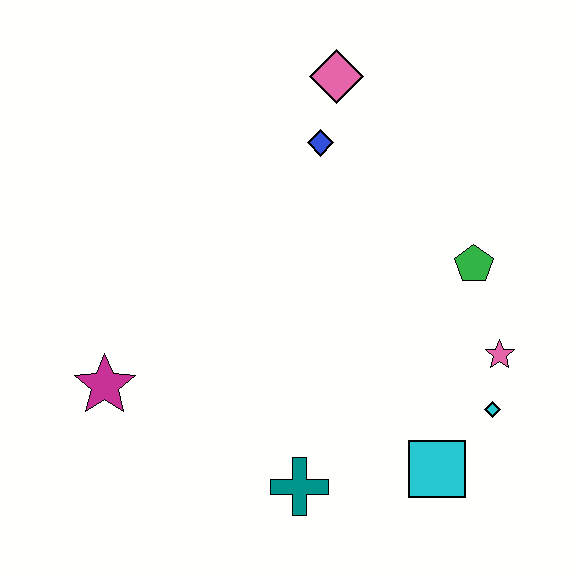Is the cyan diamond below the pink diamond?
Yes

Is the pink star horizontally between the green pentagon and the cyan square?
No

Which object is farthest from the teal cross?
The pink diamond is farthest from the teal cross.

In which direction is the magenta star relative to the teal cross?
The magenta star is to the left of the teal cross.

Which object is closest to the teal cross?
The cyan square is closest to the teal cross.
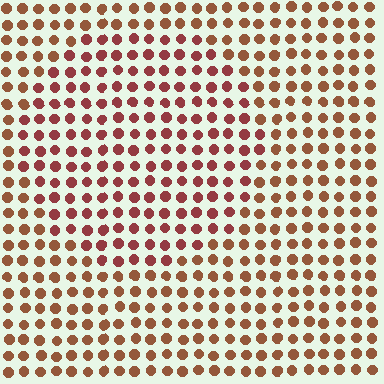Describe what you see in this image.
The image is filled with small brown elements in a uniform arrangement. A circle-shaped region is visible where the elements are tinted to a slightly different hue, forming a subtle color boundary.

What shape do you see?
I see a circle.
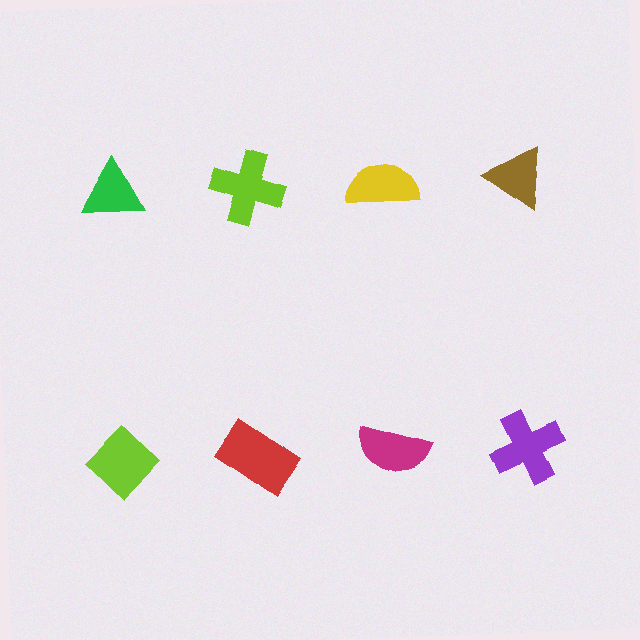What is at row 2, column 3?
A magenta semicircle.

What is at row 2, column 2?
A red rectangle.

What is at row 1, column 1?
A green triangle.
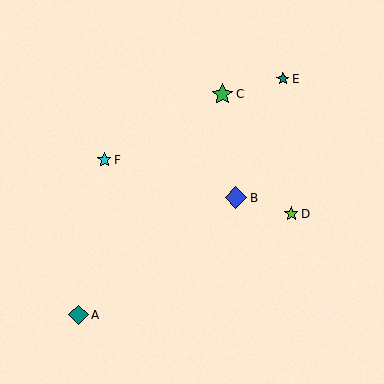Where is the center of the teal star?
The center of the teal star is at (283, 79).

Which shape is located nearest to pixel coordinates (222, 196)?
The blue diamond (labeled B) at (236, 198) is nearest to that location.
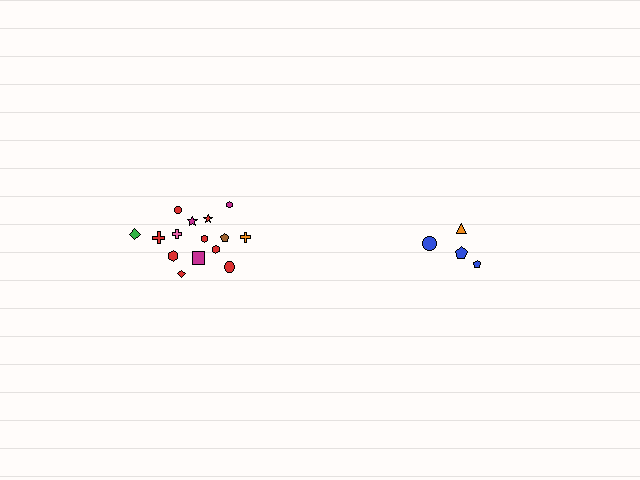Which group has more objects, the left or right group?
The left group.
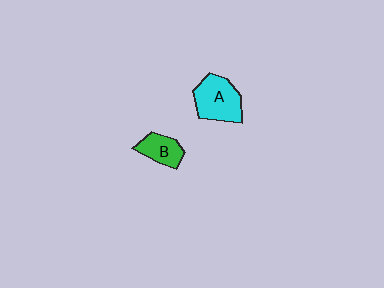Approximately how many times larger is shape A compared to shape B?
Approximately 1.6 times.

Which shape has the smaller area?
Shape B (green).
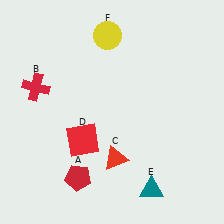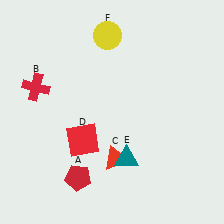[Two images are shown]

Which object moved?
The teal triangle (E) moved up and to the left.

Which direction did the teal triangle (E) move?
The teal triangle (E) moved up and to the left.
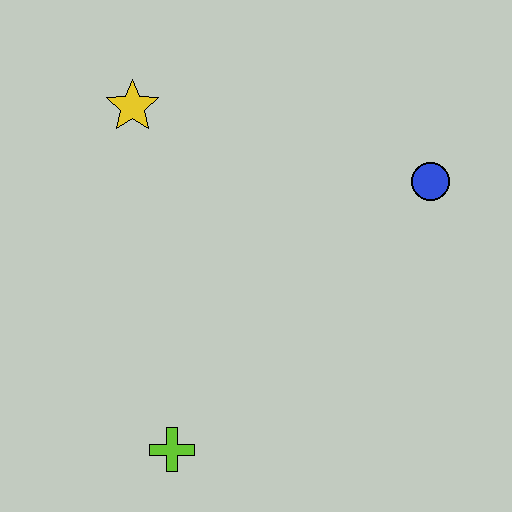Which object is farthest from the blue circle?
The lime cross is farthest from the blue circle.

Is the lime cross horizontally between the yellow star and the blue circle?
Yes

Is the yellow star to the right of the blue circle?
No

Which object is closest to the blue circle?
The yellow star is closest to the blue circle.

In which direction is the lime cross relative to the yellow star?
The lime cross is below the yellow star.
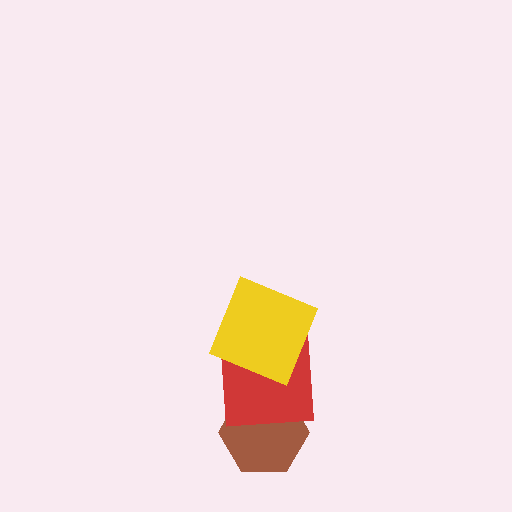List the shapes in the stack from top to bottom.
From top to bottom: the yellow square, the red square, the brown hexagon.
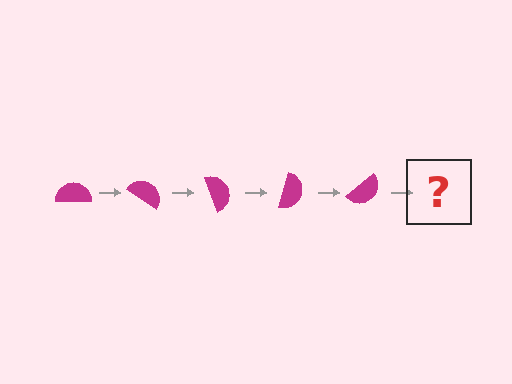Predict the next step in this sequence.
The next step is a magenta semicircle rotated 175 degrees clockwise.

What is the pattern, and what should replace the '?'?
The pattern is that the semicircle rotates 35 degrees clockwise each step. The '?' should be a magenta semicircle rotated 175 degrees clockwise.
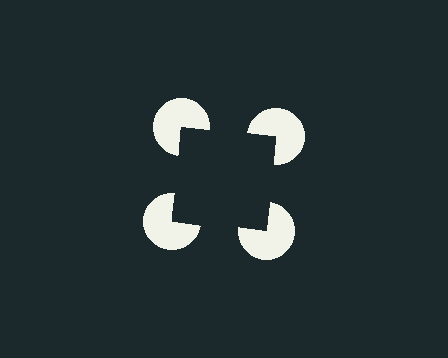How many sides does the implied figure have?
4 sides.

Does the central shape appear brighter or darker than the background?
It typically appears slightly darker than the background, even though no actual brightness change is drawn.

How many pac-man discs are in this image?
There are 4 — one at each vertex of the illusory square.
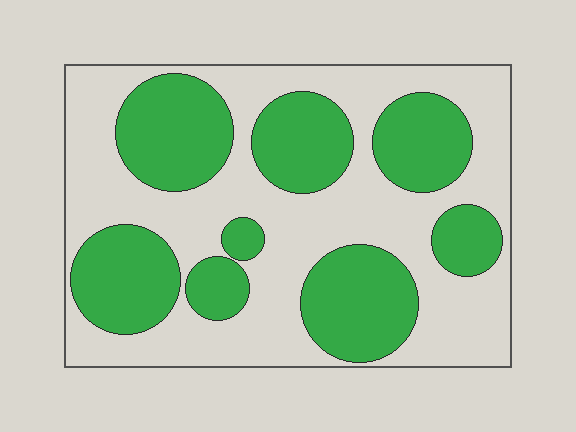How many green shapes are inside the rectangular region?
8.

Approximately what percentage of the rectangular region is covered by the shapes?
Approximately 40%.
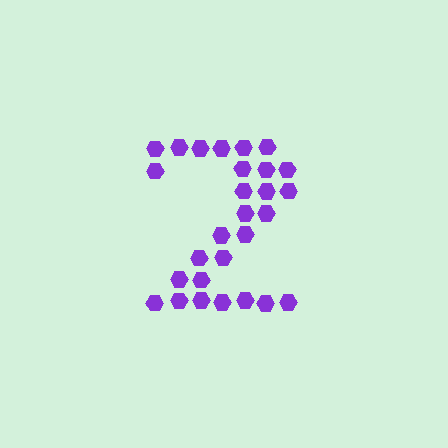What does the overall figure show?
The overall figure shows the digit 2.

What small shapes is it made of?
It is made of small hexagons.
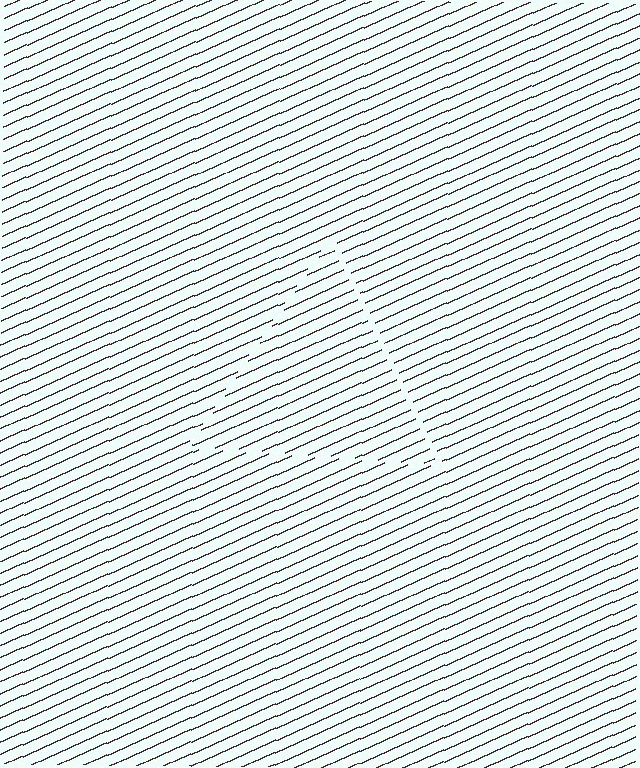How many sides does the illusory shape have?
3 sides — the line-ends trace a triangle.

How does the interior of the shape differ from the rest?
The interior of the shape contains the same grating, shifted by half a period — the contour is defined by the phase discontinuity where line-ends from the inner and outer gratings abut.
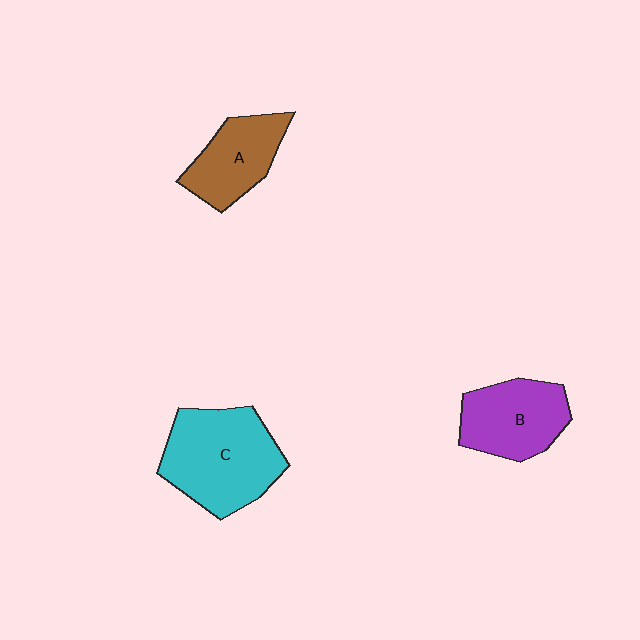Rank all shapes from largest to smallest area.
From largest to smallest: C (cyan), B (purple), A (brown).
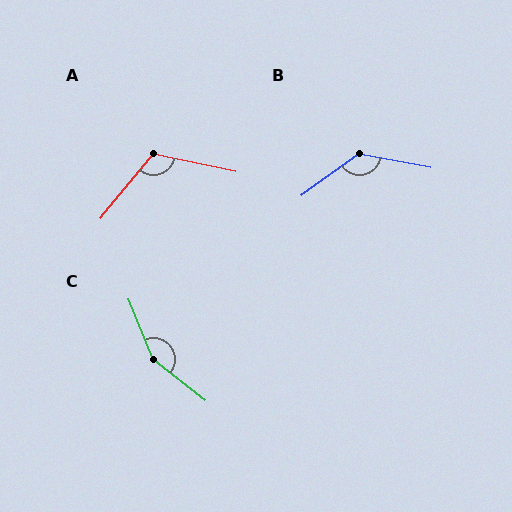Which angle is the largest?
C, at approximately 150 degrees.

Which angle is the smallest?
A, at approximately 117 degrees.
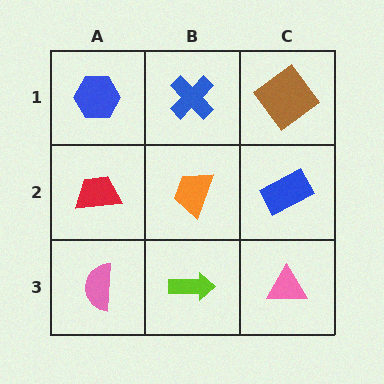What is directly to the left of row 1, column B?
A blue hexagon.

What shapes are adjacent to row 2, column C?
A brown diamond (row 1, column C), a pink triangle (row 3, column C), an orange trapezoid (row 2, column B).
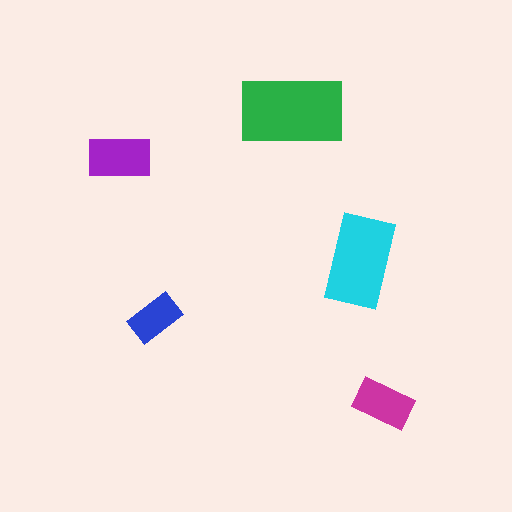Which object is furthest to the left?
The purple rectangle is leftmost.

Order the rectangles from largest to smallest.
the green one, the cyan one, the purple one, the magenta one, the blue one.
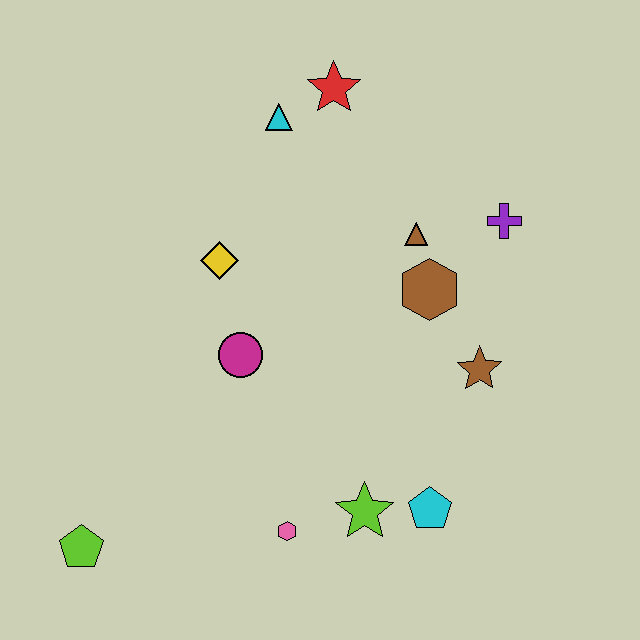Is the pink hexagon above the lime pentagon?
Yes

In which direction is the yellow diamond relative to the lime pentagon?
The yellow diamond is above the lime pentagon.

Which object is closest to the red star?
The cyan triangle is closest to the red star.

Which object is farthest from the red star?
The lime pentagon is farthest from the red star.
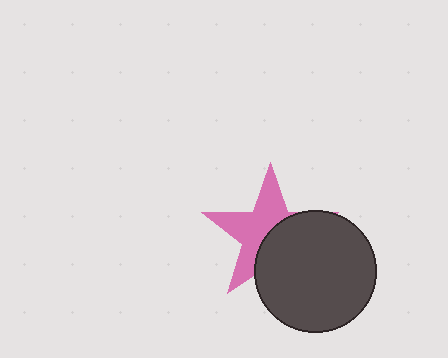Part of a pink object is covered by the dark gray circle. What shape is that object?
It is a star.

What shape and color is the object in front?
The object in front is a dark gray circle.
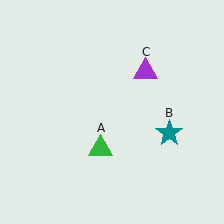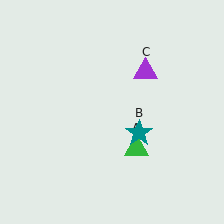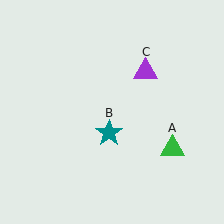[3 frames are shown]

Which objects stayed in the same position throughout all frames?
Purple triangle (object C) remained stationary.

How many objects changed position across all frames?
2 objects changed position: green triangle (object A), teal star (object B).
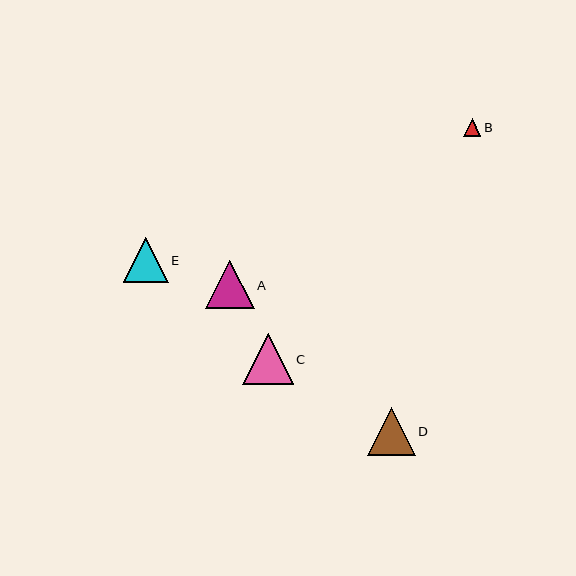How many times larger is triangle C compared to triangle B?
Triangle C is approximately 2.8 times the size of triangle B.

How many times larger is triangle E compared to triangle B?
Triangle E is approximately 2.5 times the size of triangle B.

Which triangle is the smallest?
Triangle B is the smallest with a size of approximately 18 pixels.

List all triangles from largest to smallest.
From largest to smallest: C, A, D, E, B.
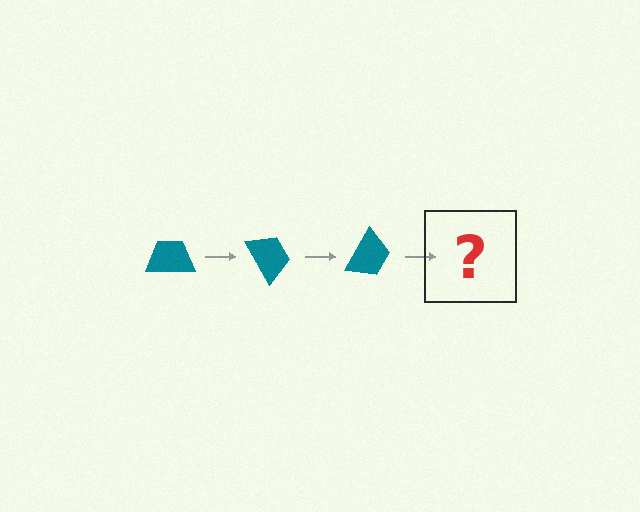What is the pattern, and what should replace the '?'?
The pattern is that the trapezoid rotates 60 degrees clockwise each step. The '?' should be a teal trapezoid rotated 180 degrees clockwise.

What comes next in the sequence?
The next element should be a teal trapezoid rotated 180 degrees clockwise.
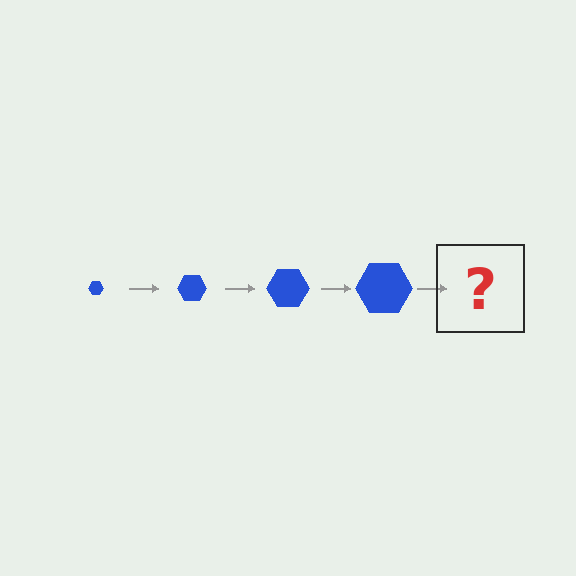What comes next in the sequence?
The next element should be a blue hexagon, larger than the previous one.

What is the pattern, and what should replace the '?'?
The pattern is that the hexagon gets progressively larger each step. The '?' should be a blue hexagon, larger than the previous one.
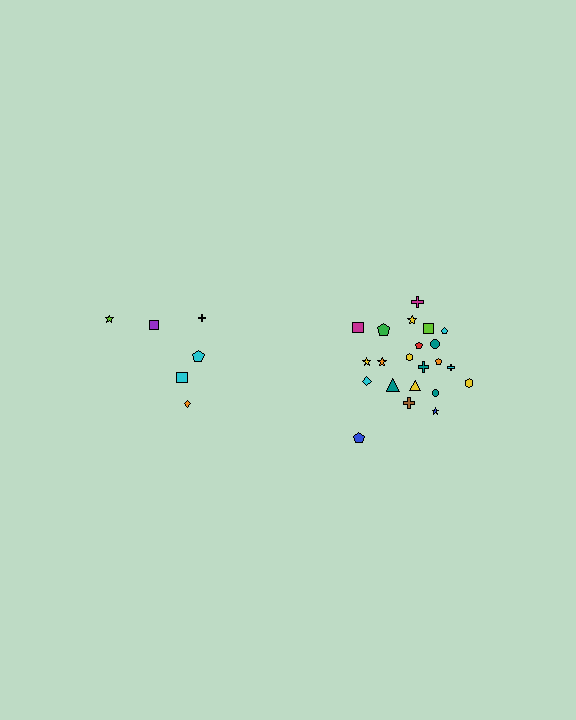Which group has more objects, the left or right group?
The right group.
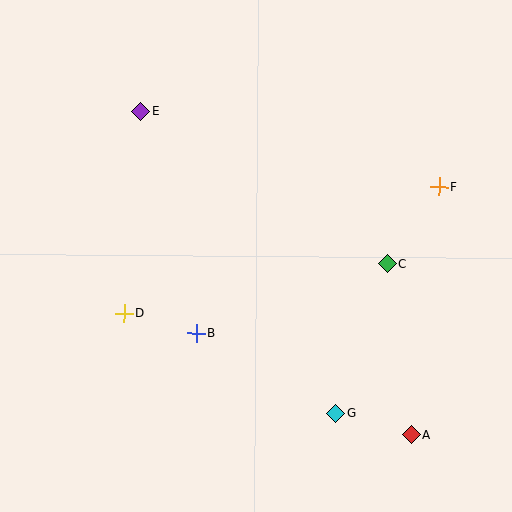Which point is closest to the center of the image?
Point B at (197, 333) is closest to the center.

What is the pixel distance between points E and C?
The distance between E and C is 290 pixels.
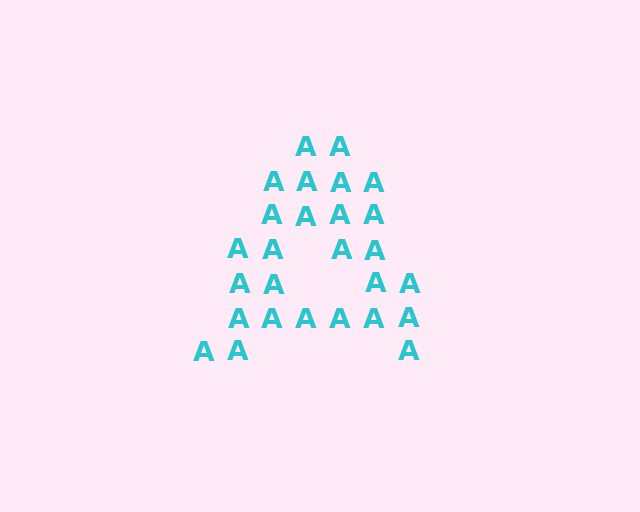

■ **The task**
Exclude the pictures and repeat every other part of the records word for word.

■ **Correct response**
Is the cyan diamond below the pink diamond?
Yes

Is the pink star horizontally between the green pentagon and the cyan square?
No

Which object is farthest from the teal cross?
The pink diamond is farthest from the teal cross.

In which direction is the magenta star relative to the teal cross?
The magenta star is to the left of the teal cross.

Which object is closest to the teal cross?
The cyan square is closest to the teal cross.
Describe what you see in this image.
The image is filled with small brown elements in a uniform arrangement. A circle-shaped region is visible where the elements are tinted to a slightly different hue, forming a subtle color boundary.

What shape do you see?
I see a circle.
What is at row 2, column 3?
A magenta semicircle.

What is at row 2, column 2?
A red rectangle.

What is at row 1, column 1?
A green triangle.
Where is the center of the teal star?
The center of the teal star is at (283, 79).

Which shape is located nearest to pixel coordinates (222, 196)?
The blue diamond (labeled B) at (236, 198) is nearest to that location.
Which group has more objects, the left or right group?
The left group.
Approximately how many times larger is shape A compared to shape B?
Approximately 1.6 times.

Which shape has the smaller area?
Shape B (green).
[Two images are shown]

Which object moved?
The teal triangle (E) moved up and to the left.

Which direction did the teal triangle (E) move?
The teal triangle (E) moved up and to the left.
Which object is farthest from the blue circle?
The lime cross is farthest from the blue circle.

Is the lime cross horizontally between the yellow star and the blue circle?
Yes

Is the yellow star to the right of the blue circle?
No

Which object is closest to the blue circle?
The yellow star is closest to the blue circle.

In which direction is the lime cross relative to the yellow star?
The lime cross is below the yellow star.
List the shapes in the stack from top to bottom.
From top to bottom: the yellow square, the red square, the brown hexagon.
Predict the next step in this sequence.
The next step is a magenta semicircle rotated 175 degrees clockwise.

What is the pattern, and what should replace the '?'?
The pattern is that the semicircle rotates 35 degrees clockwise each step. The '?' should be a magenta semicircle rotated 175 degrees clockwise.
How many sides does the implied figure have?
4 sides.

Does the central shape appear brighter or darker than the background?
It typically appears slightly darker than the background, even though no actual brightness change is drawn.

How many pac-man discs are in this image?
There are 4 — one at each vertex of the illusory square.
How many green shapes are inside the rectangular region?
8.

Approximately what percentage of the rectangular region is covered by the shapes?
Approximately 40%.
What does the overall figure show?
The overall figure shows the digit 2.

What small shapes is it made of?
It is made of small hexagons.
How many sides does the illusory shape have?
3 sides — the line-ends trace a triangle.

How does the interior of the shape differ from the rest?
The interior of the shape contains the same grating, shifted by half a period — the contour is defined by the phase discontinuity where line-ends from the inner and outer gratings abut.
Rank all shapes from largest to smallest area.
From largest to smallest: C (cyan), B (purple), A (brown).
Which angle is the largest?
C, at approximately 150 degrees.

Which angle is the smallest?
A, at approximately 117 degrees.
What is directly to the left of row 1, column B?
A blue hexagon.

What shapes are adjacent to row 2, column C?
A brown diamond (row 1, column C), a pink triangle (row 3, column C), an orange trapezoid (row 2, column B).
Which object is furthest to the left?
The purple rectangle is leftmost.

Order the rectangles from largest to smallest.
the green one, the cyan one, the purple one, the magenta one, the blue one.
Is the pink hexagon above the lime pentagon?
Yes

In which direction is the yellow diamond relative to the lime pentagon?
The yellow diamond is above the lime pentagon.

Which object is closest to the red star?
The cyan triangle is closest to the red star.

Which object is farthest from the red star?
The lime pentagon is farthest from the red star.
Part of a pink object is covered by the dark gray circle. What shape is that object?
It is a star.

What shape and color is the object in front?
The object in front is a dark gray circle.
[3 frames are shown]

Which objects stayed in the same position throughout all frames?
Purple triangle (object C) remained stationary.

How many objects changed position across all frames?
2 objects changed position: green triangle (object A), teal star (object B).
How many times larger is triangle C compared to triangle B?
Triangle C is approximately 2.8 times the size of triangle B.

How many times larger is triangle E compared to triangle B?
Triangle E is approximately 2.5 times the size of triangle B.

Which triangle is the smallest?
Triangle B is the smallest with a size of approximately 18 pixels.

List all triangles from largest to smallest.
From largest to smallest: C, A, D, E, B.
What is the pattern, and what should replace the '?'?
The pattern is that the trapezoid rotates 60 degrees clockwise each step. The '?' should be a teal trapezoid rotated 180 degrees clockwise.

What comes next in the sequence?
The next element should be a teal trapezoid rotated 180 degrees clockwise.
What comes next in the sequence?
The next element should be a blue hexagon, larger than the previous one.

What is the pattern, and what should replace the '?'?
The pattern is that the hexagon gets progressively larger each step. The '?' should be a blue hexagon, larger than the previous one.
Which group has more objects, the left or right group?
The right group.
Which point is closest to the center of the image?
Point B at (197, 333) is closest to the center.

What is the pixel distance between points E and C?
The distance between E and C is 290 pixels.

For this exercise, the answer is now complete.